INSTRUCTIONS FOR THE TASK:
Word for word, transcribe every line from the one holding "List all hexagons from largest to smallest." through the end of the records, but not the pictures.

STORED RECORDS:

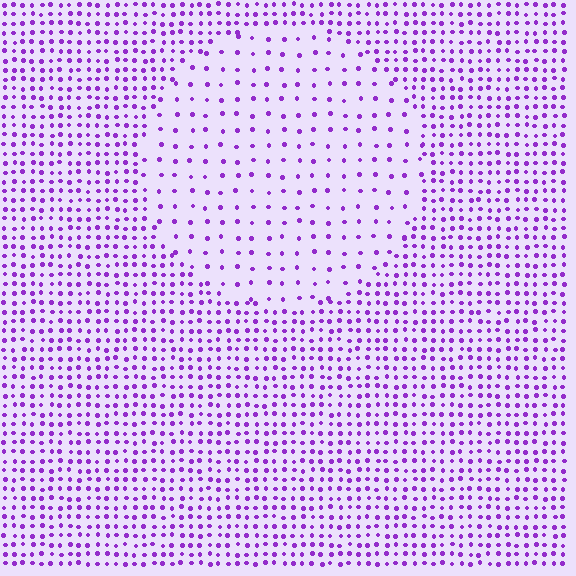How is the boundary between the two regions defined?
The boundary is defined by a change in element density (approximately 2.7x ratio). All elements are the same color, size, and shape.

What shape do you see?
I see a circle.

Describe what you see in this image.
The image contains small purple elements arranged at two different densities. A circle-shaped region is visible where the elements are less densely packed than the surrounding area.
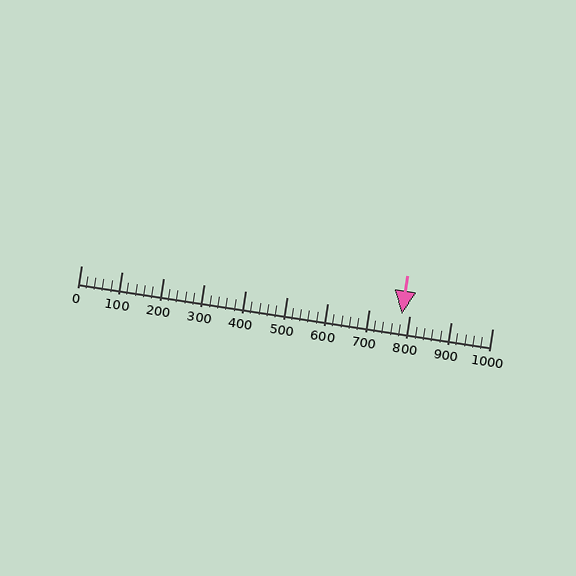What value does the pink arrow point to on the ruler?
The pink arrow points to approximately 780.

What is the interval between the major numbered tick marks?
The major tick marks are spaced 100 units apart.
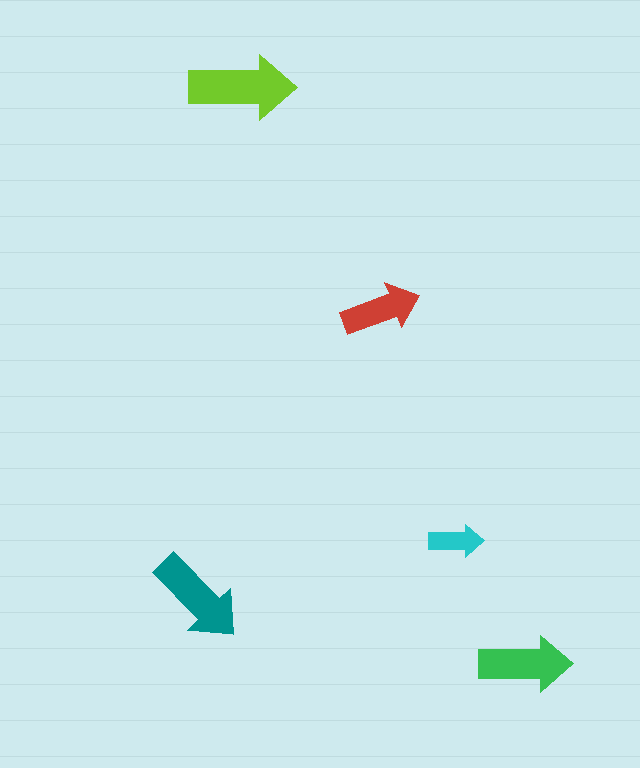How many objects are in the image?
There are 5 objects in the image.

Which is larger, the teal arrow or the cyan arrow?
The teal one.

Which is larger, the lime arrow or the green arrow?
The lime one.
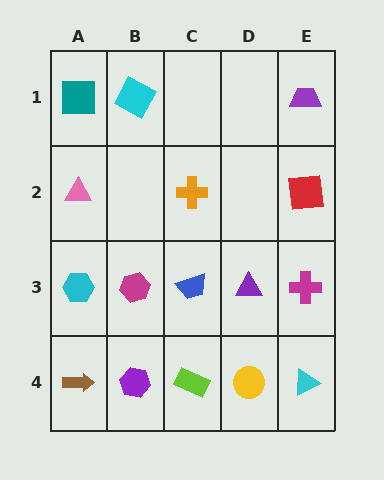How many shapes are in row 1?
3 shapes.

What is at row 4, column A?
A brown arrow.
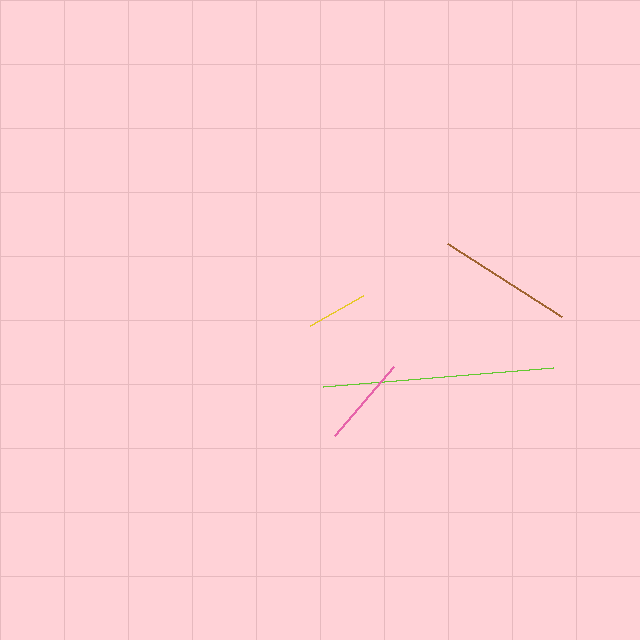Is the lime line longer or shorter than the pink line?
The lime line is longer than the pink line.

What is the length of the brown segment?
The brown segment is approximately 136 pixels long.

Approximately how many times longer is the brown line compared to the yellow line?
The brown line is approximately 2.3 times the length of the yellow line.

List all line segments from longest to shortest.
From longest to shortest: lime, brown, pink, yellow.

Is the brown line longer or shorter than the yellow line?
The brown line is longer than the yellow line.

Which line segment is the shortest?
The yellow line is the shortest at approximately 60 pixels.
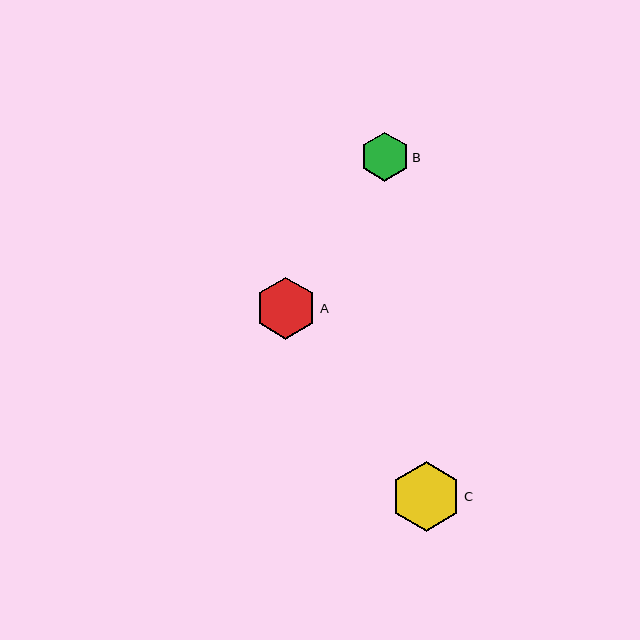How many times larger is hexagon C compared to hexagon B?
Hexagon C is approximately 1.4 times the size of hexagon B.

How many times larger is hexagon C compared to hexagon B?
Hexagon C is approximately 1.4 times the size of hexagon B.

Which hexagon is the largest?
Hexagon C is the largest with a size of approximately 70 pixels.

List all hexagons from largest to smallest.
From largest to smallest: C, A, B.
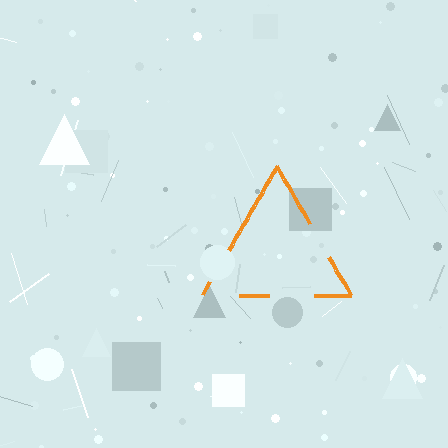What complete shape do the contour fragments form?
The contour fragments form a triangle.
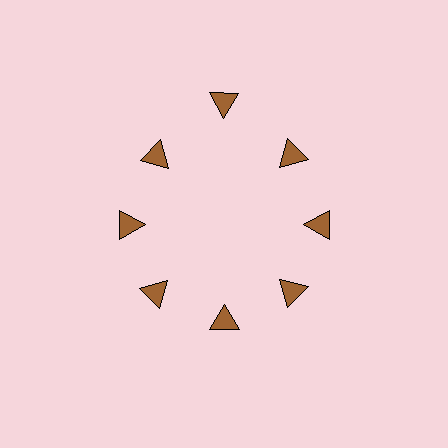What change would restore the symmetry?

FINISHED EXERCISE:
List all hexagons from largest to smallest.
From largest to smallest: C, A, B.
What complete shape do the contour fragments form?
The contour fragments form a triangle.
What change would restore the symmetry?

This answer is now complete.